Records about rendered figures
-- -- --

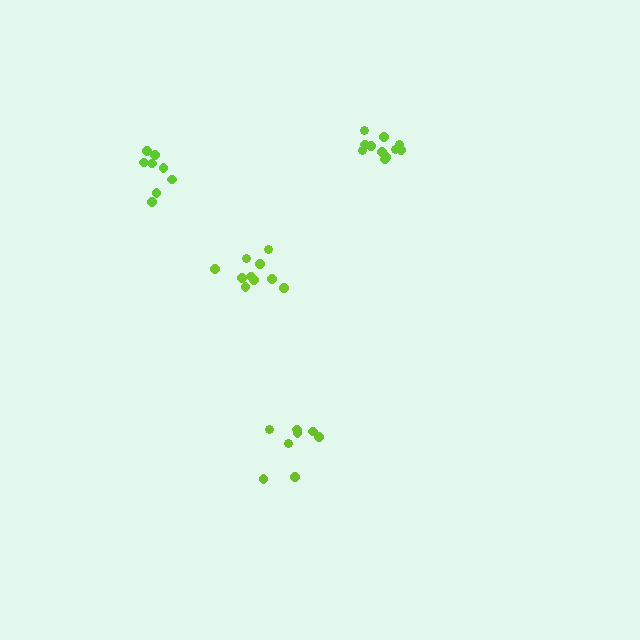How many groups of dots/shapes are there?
There are 4 groups.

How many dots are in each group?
Group 1: 8 dots, Group 2: 11 dots, Group 3: 10 dots, Group 4: 8 dots (37 total).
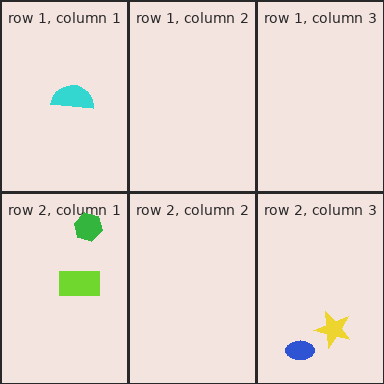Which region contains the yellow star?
The row 2, column 3 region.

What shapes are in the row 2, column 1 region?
The green hexagon, the lime rectangle.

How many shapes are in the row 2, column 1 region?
2.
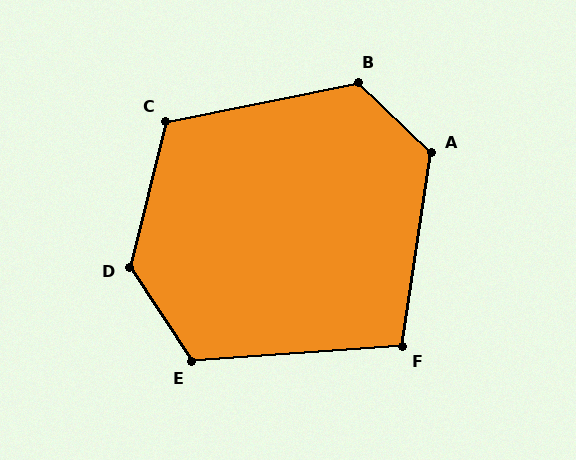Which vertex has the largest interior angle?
D, at approximately 132 degrees.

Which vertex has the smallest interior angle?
F, at approximately 103 degrees.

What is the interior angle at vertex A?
Approximately 125 degrees (obtuse).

-- -- --

Each entry shown above must be quoted exactly, with its pictures left out.

> **In response**:
How many groups of dots/shapes are there?
There are 4 groups.

How many dots are in each group?
Group 1: 8 dots, Group 2: 11 dots, Group 3: 10 dots, Group 4: 8 dots (37 total).
Which region contains the yellow star?
The row 2, column 3 region.

What shapes are in the row 2, column 1 region?
The green hexagon, the lime rectangle.

How many shapes are in the row 2, column 1 region?
2.
Which vertex has the largest interior angle?
D, at approximately 132 degrees.

Which vertex has the smallest interior angle?
F, at approximately 103 degrees.

What is the interior angle at vertex A?
Approximately 125 degrees (obtuse).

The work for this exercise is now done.